▶ [Given task]: Using the listing below, please print exactly the lines from the one with "Approximately what fraction" through the one with "The short line". Leave out every picture.

## start Materials provided

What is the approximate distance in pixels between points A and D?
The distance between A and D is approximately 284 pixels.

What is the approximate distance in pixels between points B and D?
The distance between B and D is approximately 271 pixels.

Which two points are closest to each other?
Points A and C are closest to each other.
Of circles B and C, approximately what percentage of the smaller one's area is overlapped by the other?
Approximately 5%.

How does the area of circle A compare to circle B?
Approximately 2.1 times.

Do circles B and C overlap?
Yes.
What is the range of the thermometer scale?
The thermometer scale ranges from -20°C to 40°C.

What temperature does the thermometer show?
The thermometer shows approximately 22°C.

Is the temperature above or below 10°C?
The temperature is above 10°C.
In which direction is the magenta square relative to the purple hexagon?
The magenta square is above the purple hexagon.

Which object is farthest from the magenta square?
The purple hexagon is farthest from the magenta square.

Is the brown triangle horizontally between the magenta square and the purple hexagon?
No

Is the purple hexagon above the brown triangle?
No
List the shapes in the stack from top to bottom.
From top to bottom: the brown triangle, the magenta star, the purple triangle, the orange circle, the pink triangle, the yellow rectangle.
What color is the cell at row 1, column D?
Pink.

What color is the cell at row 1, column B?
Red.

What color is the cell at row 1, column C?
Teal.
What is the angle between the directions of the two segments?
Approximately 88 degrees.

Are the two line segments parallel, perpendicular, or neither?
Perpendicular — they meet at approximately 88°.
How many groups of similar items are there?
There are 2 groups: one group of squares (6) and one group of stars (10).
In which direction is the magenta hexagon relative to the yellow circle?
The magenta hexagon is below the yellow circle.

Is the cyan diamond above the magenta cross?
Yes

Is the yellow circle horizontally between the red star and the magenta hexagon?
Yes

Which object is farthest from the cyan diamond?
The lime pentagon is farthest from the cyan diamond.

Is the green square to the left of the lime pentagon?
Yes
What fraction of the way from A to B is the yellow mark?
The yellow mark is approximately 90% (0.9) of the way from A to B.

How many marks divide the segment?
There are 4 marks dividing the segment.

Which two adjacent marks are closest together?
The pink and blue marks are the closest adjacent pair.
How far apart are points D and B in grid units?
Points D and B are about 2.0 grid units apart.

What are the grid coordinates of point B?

## end Materials provided
## start Materials provided

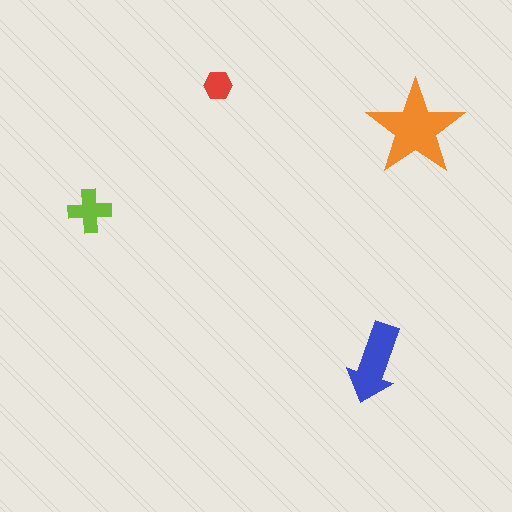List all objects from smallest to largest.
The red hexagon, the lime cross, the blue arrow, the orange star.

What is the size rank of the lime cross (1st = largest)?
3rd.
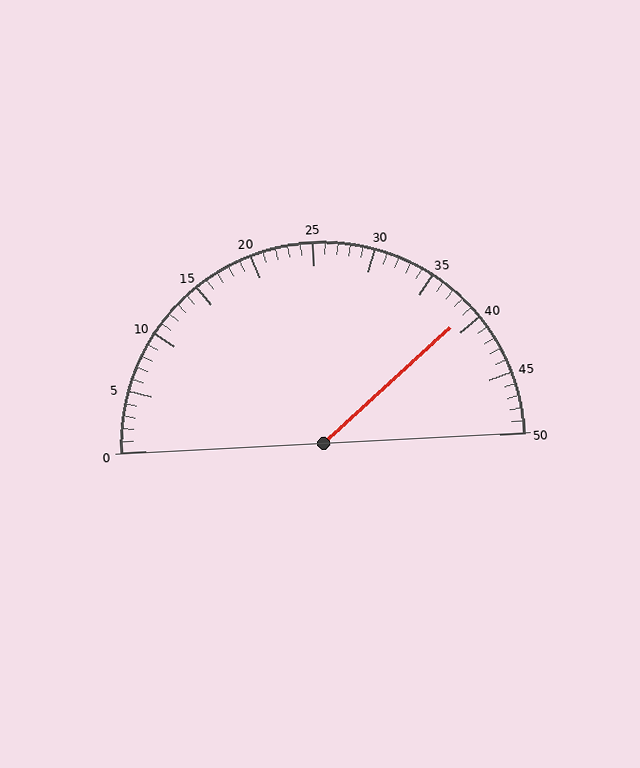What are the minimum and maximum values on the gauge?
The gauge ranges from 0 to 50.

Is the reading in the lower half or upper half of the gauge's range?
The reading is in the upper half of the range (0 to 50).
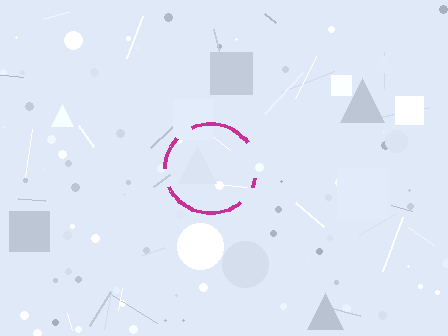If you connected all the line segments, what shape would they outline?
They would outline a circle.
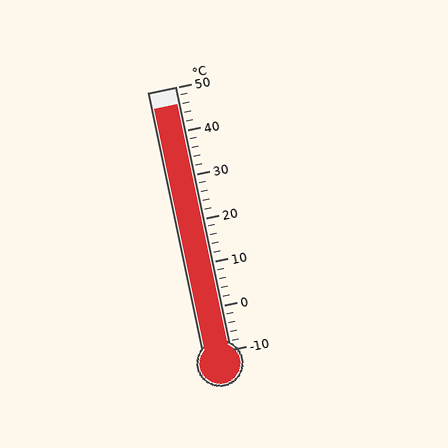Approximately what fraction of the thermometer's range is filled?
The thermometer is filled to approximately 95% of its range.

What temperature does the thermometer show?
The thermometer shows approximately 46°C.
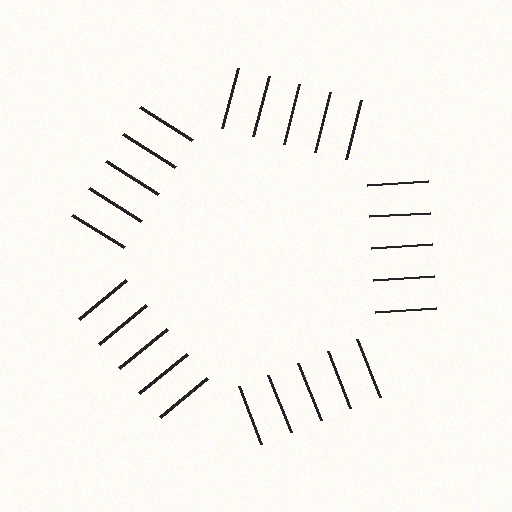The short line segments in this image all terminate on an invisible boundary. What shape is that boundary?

## end Materials provided

▶ [The output]:
Approximately what fraction of the thermometer's range is filled?
The thermometer is filled to approximately 95% of its range.

What temperature does the thermometer show?
The thermometer shows approximately 46°C.
The short line segments in this image all terminate on an invisible boundary. What shape is that boundary?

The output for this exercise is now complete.